◆ **WHAT TO PRODUCE**
Retype verbatim only the lines below, starting at the one that contains "How does the" and ending at the one that contains "In what direction". Pictures are excluded from the copy.

◆ **STORED RECORDS**

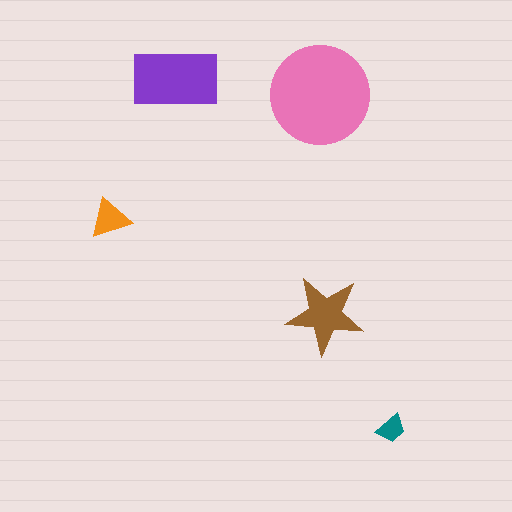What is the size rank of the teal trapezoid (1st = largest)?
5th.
==
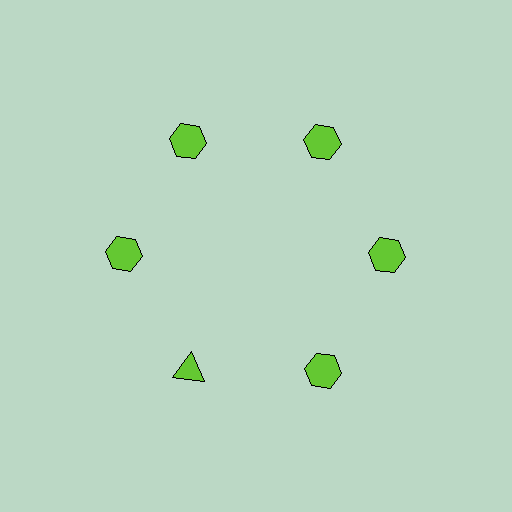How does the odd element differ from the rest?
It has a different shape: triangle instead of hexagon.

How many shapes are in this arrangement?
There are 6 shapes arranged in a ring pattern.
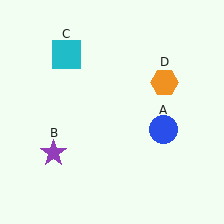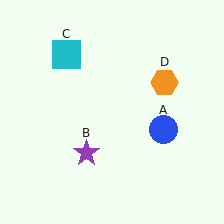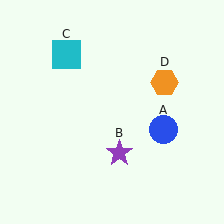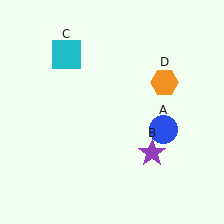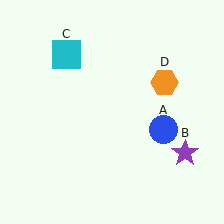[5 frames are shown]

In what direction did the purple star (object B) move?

◆ **RESULT**
How does the odd element differ from the rest?
It has a different shape: triangle instead of hexagon.

How many shapes are in this arrangement?
There are 6 shapes arranged in a ring pattern.
[5 frames are shown]

In what direction did the purple star (object B) move?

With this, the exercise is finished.